**DIRECTIONS**
Only the lines from the one containing "In what direction" through the one containing "[4 frames are shown]" belong in the answer; copy them exactly and leave out pictures.

**TASK INPUT**
──────────
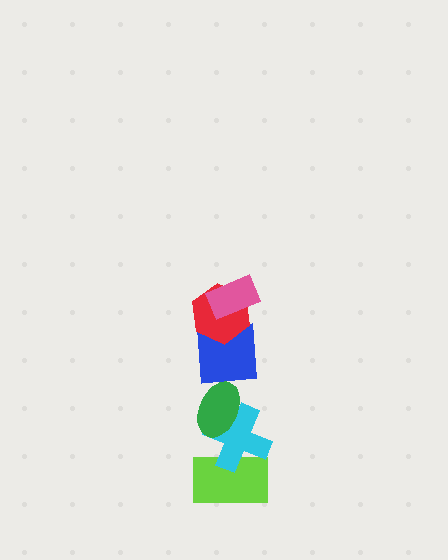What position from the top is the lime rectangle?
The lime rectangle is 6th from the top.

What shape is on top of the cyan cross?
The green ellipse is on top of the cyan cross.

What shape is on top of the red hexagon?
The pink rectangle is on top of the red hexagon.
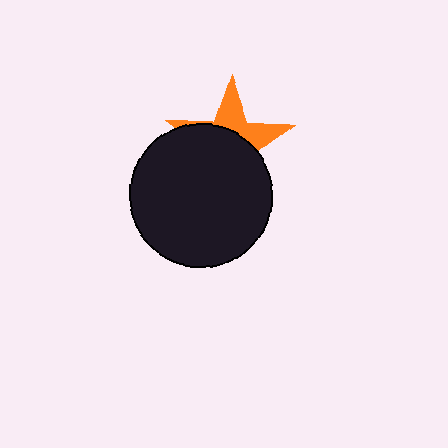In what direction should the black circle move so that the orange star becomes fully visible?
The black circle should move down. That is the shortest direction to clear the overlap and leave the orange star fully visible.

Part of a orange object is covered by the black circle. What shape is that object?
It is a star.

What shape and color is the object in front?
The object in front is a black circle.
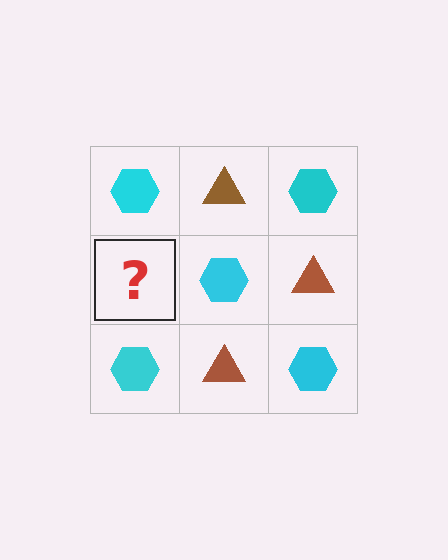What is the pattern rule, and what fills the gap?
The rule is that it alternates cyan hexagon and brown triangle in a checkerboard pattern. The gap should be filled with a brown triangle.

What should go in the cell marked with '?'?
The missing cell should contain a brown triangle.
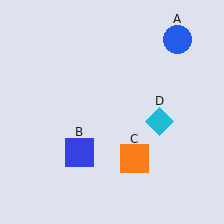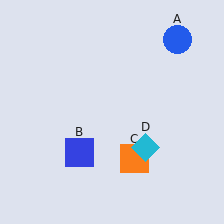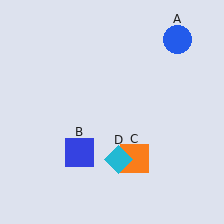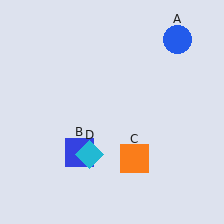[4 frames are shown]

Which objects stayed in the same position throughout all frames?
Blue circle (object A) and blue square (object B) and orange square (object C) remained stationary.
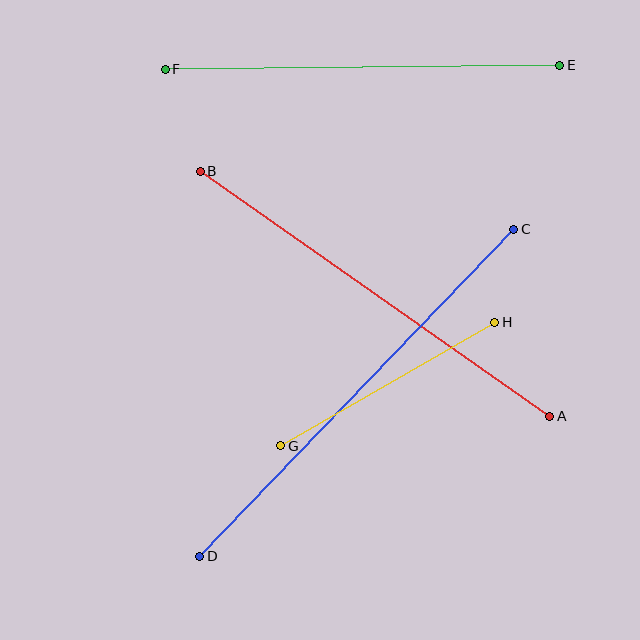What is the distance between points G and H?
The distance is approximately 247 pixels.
──────────
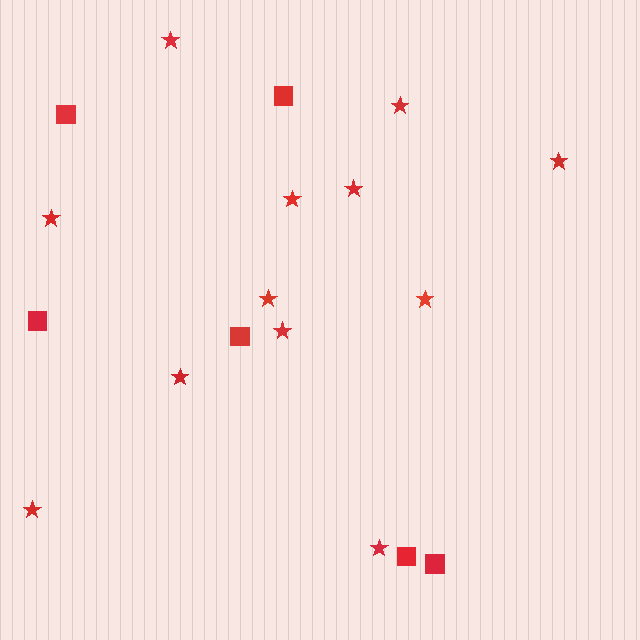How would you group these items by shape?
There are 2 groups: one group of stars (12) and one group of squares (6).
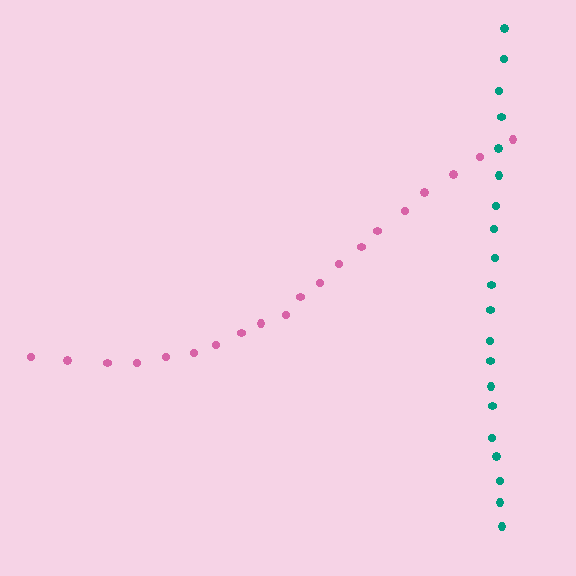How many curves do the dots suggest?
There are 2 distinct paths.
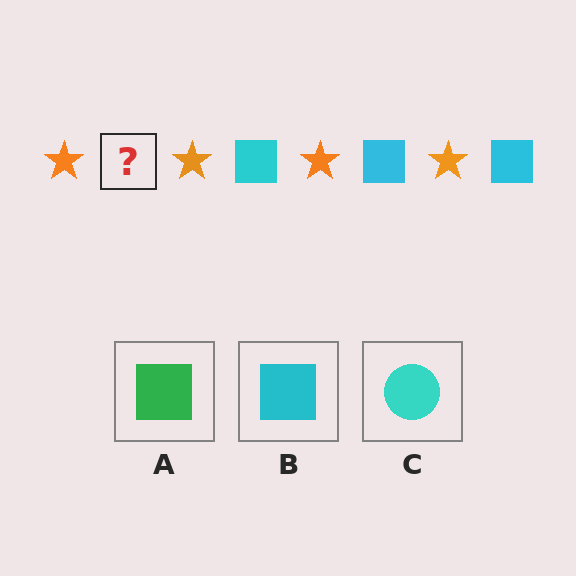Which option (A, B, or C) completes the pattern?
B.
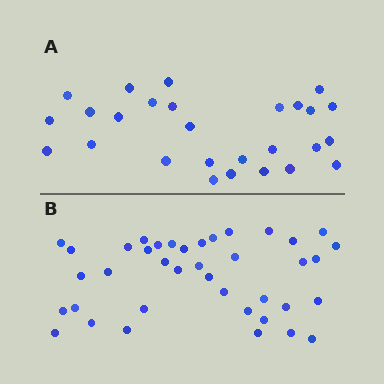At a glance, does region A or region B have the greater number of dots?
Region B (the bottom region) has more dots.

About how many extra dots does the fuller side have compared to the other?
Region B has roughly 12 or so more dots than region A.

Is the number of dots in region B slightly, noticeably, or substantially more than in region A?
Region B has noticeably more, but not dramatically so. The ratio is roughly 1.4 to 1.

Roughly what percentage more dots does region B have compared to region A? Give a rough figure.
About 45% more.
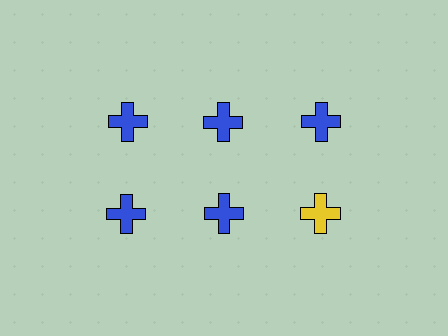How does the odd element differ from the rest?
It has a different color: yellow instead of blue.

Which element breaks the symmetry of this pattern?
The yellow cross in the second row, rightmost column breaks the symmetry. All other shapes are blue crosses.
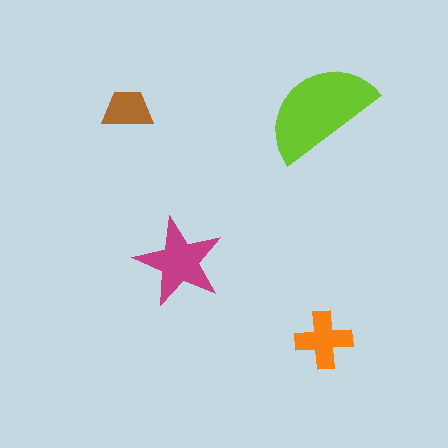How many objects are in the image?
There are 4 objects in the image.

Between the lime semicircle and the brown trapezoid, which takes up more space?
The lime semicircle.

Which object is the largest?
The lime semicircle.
──────────
**THE RESULT**
In what direction should the black circle move so that the orange star becomes fully visible?
The black circle should move down. That is the shortest direction to clear the overlap and leave the orange star fully visible.

Part of a orange object is covered by the black circle. What shape is that object?
It is a star.

What shape and color is the object in front?
The object in front is a black circle.
What is the pattern rule, and what fills the gap?
The rule is that it alternates cyan hexagon and brown triangle in a checkerboard pattern. The gap should be filled with a brown triangle.

What should go in the cell marked with '?'?
The missing cell should contain a brown triangle.
[4 frames are shown]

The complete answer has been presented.